# What you have to do
Transcribe all of the data exactly. Omit the pictures.

# Data shown
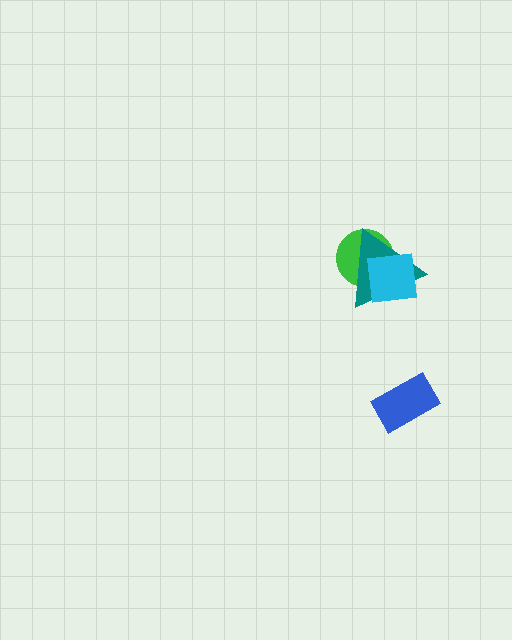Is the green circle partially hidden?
Yes, it is partially covered by another shape.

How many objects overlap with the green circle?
2 objects overlap with the green circle.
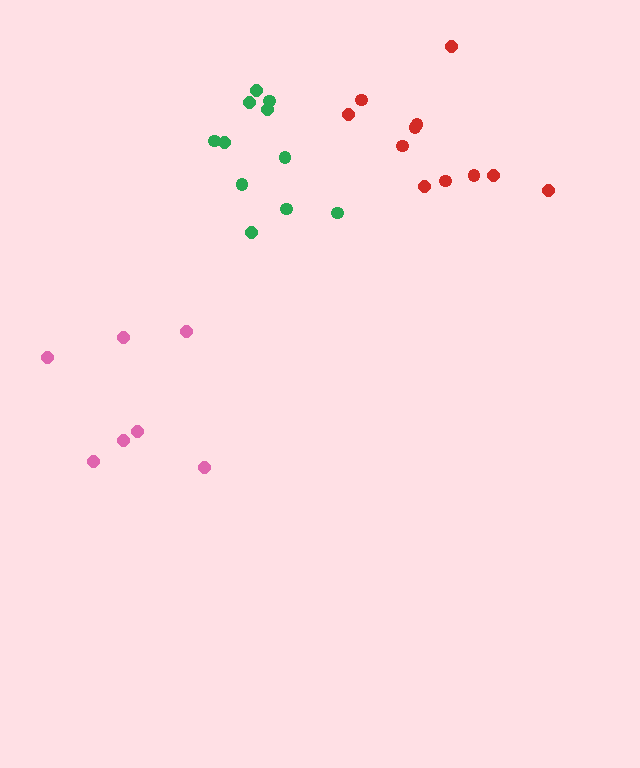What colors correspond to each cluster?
The clusters are colored: pink, red, green.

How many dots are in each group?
Group 1: 7 dots, Group 2: 11 dots, Group 3: 11 dots (29 total).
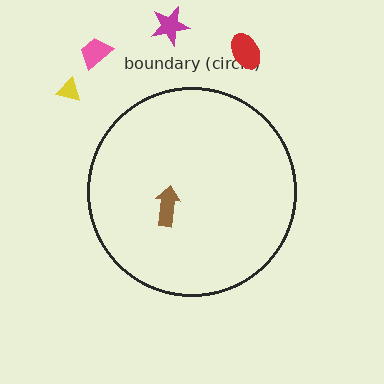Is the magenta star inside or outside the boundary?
Outside.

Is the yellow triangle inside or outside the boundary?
Outside.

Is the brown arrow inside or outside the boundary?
Inside.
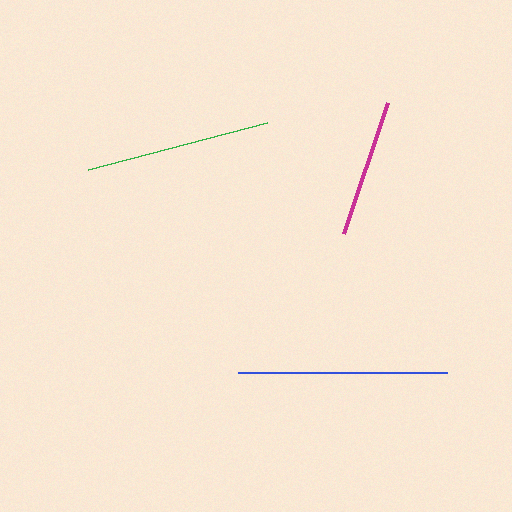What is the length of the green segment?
The green segment is approximately 185 pixels long.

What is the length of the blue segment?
The blue segment is approximately 209 pixels long.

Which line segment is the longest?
The blue line is the longest at approximately 209 pixels.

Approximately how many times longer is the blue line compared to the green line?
The blue line is approximately 1.1 times the length of the green line.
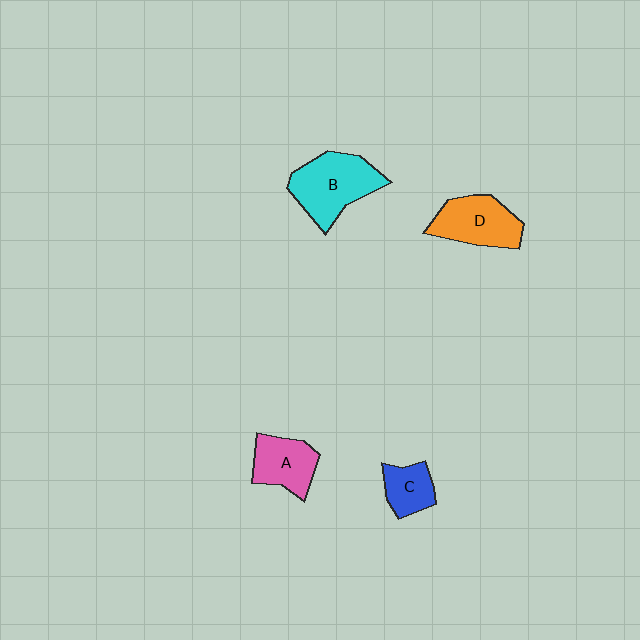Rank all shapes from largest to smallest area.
From largest to smallest: B (cyan), D (orange), A (pink), C (blue).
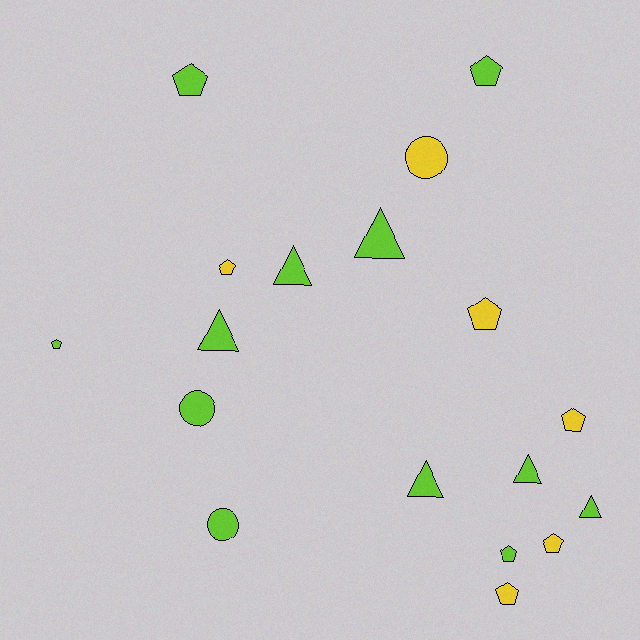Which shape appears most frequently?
Pentagon, with 9 objects.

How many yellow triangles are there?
There are no yellow triangles.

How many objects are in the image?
There are 18 objects.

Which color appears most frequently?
Lime, with 12 objects.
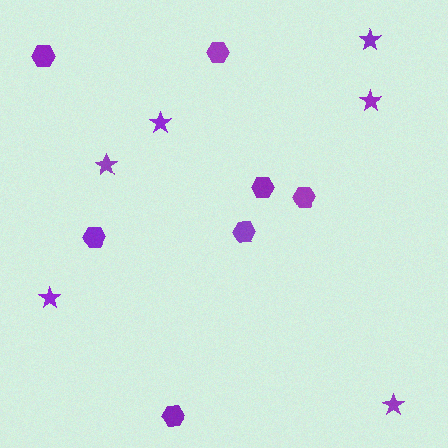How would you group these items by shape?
There are 2 groups: one group of stars (6) and one group of hexagons (7).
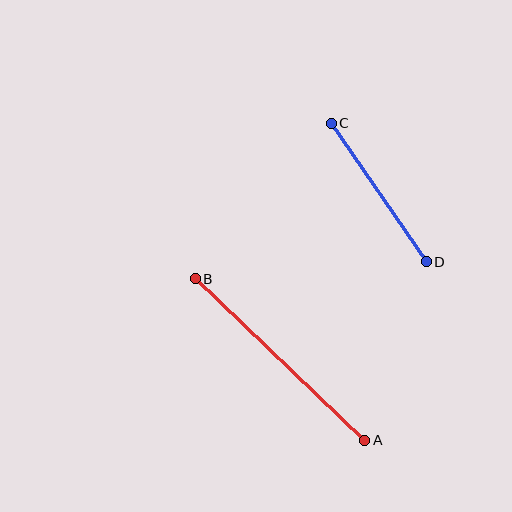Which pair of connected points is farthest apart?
Points A and B are farthest apart.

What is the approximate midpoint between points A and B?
The midpoint is at approximately (280, 359) pixels.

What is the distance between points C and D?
The distance is approximately 168 pixels.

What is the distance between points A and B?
The distance is approximately 234 pixels.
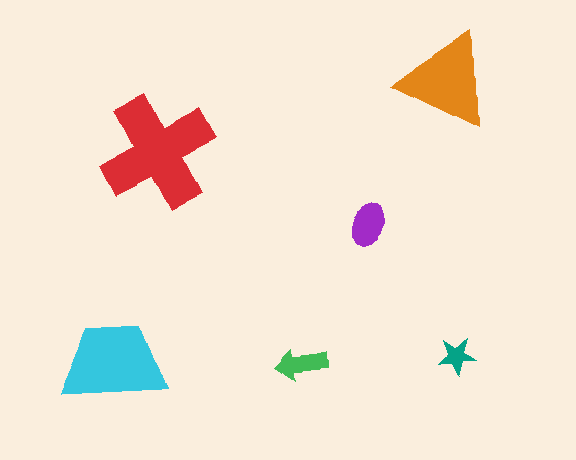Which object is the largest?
The red cross.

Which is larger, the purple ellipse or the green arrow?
The purple ellipse.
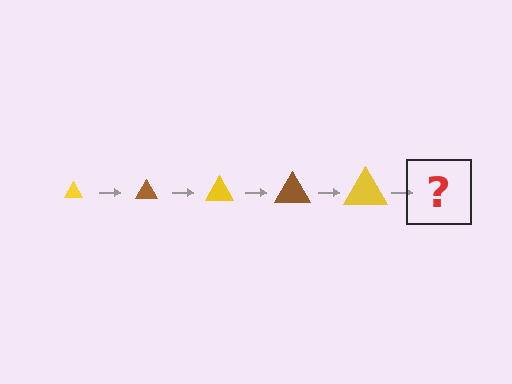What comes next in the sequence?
The next element should be a brown triangle, larger than the previous one.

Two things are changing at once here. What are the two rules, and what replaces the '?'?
The two rules are that the triangle grows larger each step and the color cycles through yellow and brown. The '?' should be a brown triangle, larger than the previous one.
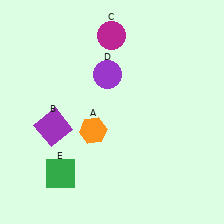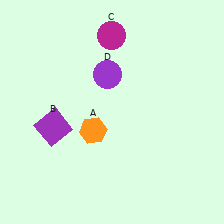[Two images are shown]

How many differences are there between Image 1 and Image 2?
There is 1 difference between the two images.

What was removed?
The green square (E) was removed in Image 2.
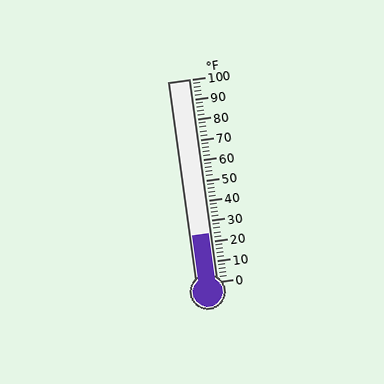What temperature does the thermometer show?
The thermometer shows approximately 24°F.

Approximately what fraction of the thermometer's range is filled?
The thermometer is filled to approximately 25% of its range.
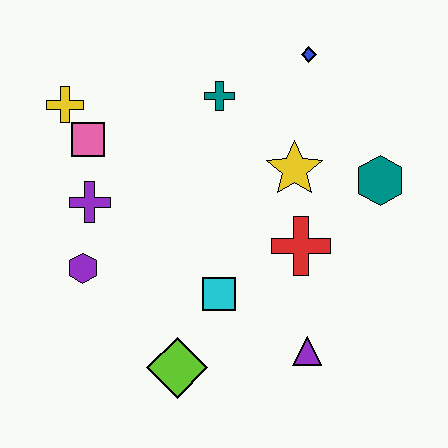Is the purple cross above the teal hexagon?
No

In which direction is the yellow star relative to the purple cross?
The yellow star is to the right of the purple cross.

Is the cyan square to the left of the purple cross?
No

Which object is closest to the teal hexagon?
The yellow star is closest to the teal hexagon.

# Answer to the exercise
Is the green circle partially hidden?
Yes, it is partially covered by another shape.

How many objects overlap with the green circle?
2 objects overlap with the green circle.
What colors correspond to each cluster?
The clusters are colored: pink, red, green.

How many dots are in each group?
Group 1: 7 dots, Group 2: 11 dots, Group 3: 11 dots (29 total).
Is the magenta star inside or outside the boundary?
Outside.

Is the yellow triangle inside or outside the boundary?
Outside.

Is the brown arrow inside or outside the boundary?
Inside.
What is the length of the green segment?
The green segment is approximately 185 pixels long.

What is the length of the blue segment?
The blue segment is approximately 209 pixels long.

Which line segment is the longest?
The blue line is the longest at approximately 209 pixels.

Approximately how many times longer is the blue line compared to the green line?
The blue line is approximately 1.1 times the length of the green line.
Rank all shapes from largest to smallest area.
From largest to smallest: B (cyan), D (orange), A (pink), C (blue).
Which shape appears most frequently?
Pentagon, with 9 objects.

How many yellow triangles are there?
There are no yellow triangles.

How many objects are in the image?
There are 18 objects.

Which color appears most frequently?
Lime, with 12 objects.
How would you group these items by shape?
There are 2 groups: one group of stars (6) and one group of hexagons (7).
Which pair of connected points is farthest apart?
Points A and B are farthest apart.

What is the approximate midpoint between points A and B?
The midpoint is at approximately (280, 359) pixels.

What is the distance between points C and D?
The distance is approximately 168 pixels.

What is the distance between points A and B?
The distance is approximately 234 pixels.
Which object is the largest?
The red cross.

Which is larger, the purple ellipse or the green arrow?
The purple ellipse.
What comes next in the sequence?
The next element should be a brown triangle, larger than the previous one.

Two things are changing at once here. What are the two rules, and what replaces the '?'?
The two rules are that the triangle grows larger each step and the color cycles through yellow and brown. The '?' should be a brown triangle, larger than the previous one.
[Two images are shown]

How many differences are there between Image 1 and Image 2?
There is 1 difference between the two images.

What was removed?
The green square (E) was removed in Image 2.
What temperature does the thermometer show?
The thermometer shows approximately 24°F.

Approximately what fraction of the thermometer's range is filled?
The thermometer is filled to approximately 25% of its range.
Is the purple cross above the teal hexagon?
No

In which direction is the yellow star relative to the purple cross?
The yellow star is to the right of the purple cross.

Is the cyan square to the left of the purple cross?
No

Which object is closest to the teal hexagon?
The yellow star is closest to the teal hexagon.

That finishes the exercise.